Task item> Set down, exactly as written, the lines from the line holding "How many shapes are inside the boundary?" to the end of the data, inclusive, skipping any pictures.

###

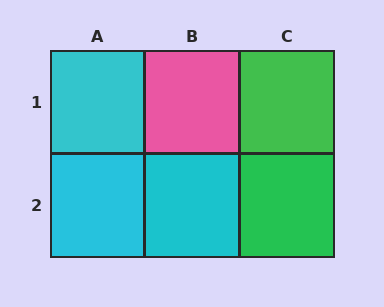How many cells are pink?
1 cell is pink.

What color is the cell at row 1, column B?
Pink.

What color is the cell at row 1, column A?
Cyan.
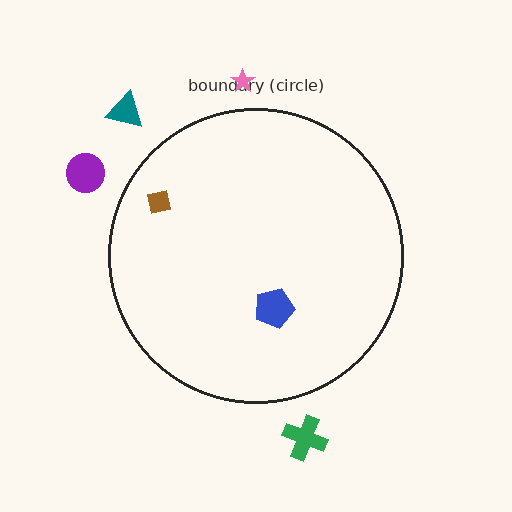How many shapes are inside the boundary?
2 inside, 4 outside.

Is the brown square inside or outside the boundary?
Inside.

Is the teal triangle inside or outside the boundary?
Outside.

###

Solution for this exercise>
How many shapes are inside the boundary?
2 inside, 4 outside.

Is the brown square inside or outside the boundary?
Inside.

Is the teal triangle inside or outside the boundary?
Outside.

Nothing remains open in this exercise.